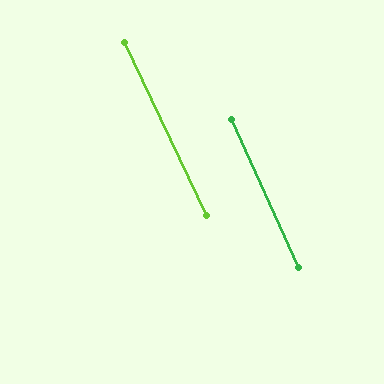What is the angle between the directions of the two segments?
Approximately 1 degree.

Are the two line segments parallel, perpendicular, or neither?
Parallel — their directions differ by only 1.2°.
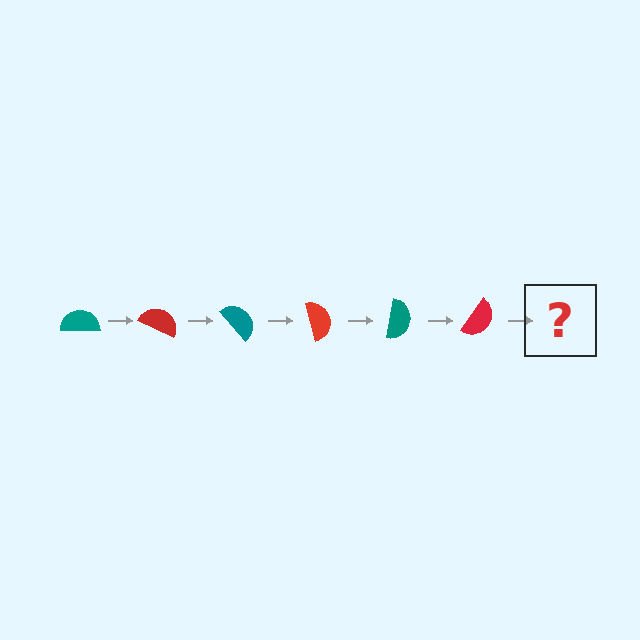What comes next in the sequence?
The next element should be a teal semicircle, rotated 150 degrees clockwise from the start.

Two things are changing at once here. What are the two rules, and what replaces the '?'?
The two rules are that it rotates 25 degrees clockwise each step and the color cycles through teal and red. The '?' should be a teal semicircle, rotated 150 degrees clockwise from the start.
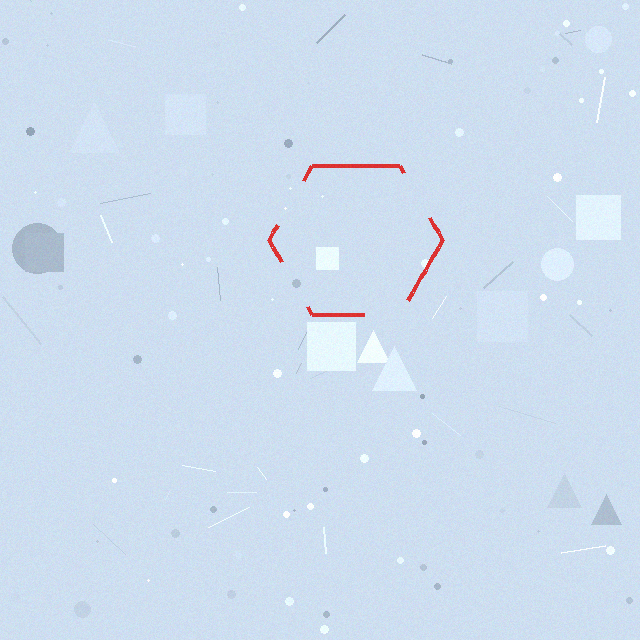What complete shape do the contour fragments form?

# # # # #

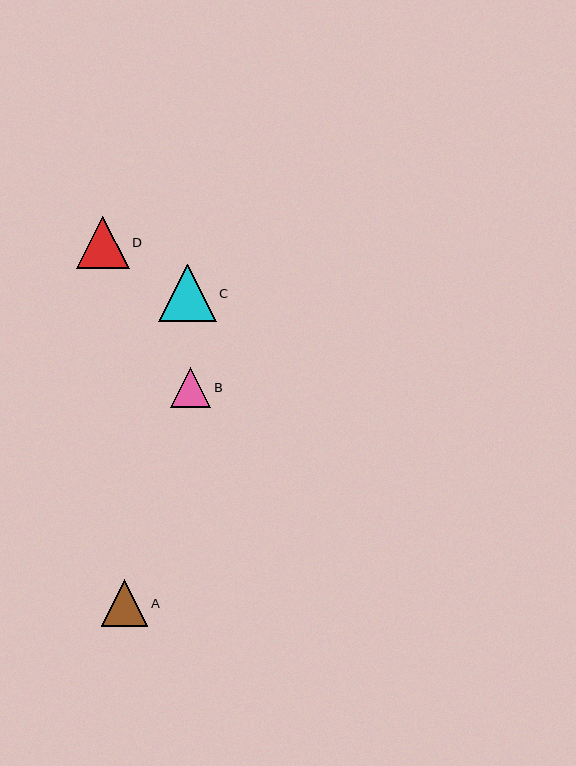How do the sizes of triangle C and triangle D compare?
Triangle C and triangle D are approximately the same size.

# # # # #

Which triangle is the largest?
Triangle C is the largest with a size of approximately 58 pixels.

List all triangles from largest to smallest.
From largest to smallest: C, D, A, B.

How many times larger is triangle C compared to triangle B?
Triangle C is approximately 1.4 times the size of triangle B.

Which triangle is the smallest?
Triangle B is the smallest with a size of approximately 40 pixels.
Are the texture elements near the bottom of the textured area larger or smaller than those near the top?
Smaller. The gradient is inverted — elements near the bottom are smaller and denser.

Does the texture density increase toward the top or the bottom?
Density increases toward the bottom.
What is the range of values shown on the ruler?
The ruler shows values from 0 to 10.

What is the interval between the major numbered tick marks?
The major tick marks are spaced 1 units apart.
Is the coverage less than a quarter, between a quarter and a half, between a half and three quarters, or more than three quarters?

# # # # #

* **What to work on**: Pictures excluded, retype exactly the lines running from the one with "What is the angle" through the one with "What complete shape". Include both end lines and nothing more.

* **Finished exercise**:
What is the angle between the directions of the two segments?
Approximately 1 degree.

Are the two line segments parallel, perpendicular, or neither?
Parallel — their directions differ by only 1.2°.
What comes next in the sequence?
The next element should be a teal semicircle, rotated 150 degrees clockwise from the start.

Two things are changing at once here. What are the two rules, and what replaces the '?'?
The two rules are that it rotates 25 degrees clockwise each step and the color cycles through teal and red. The '?' should be a teal semicircle, rotated 150 degrees clockwise from the start.
What complete shape do the contour fragments form?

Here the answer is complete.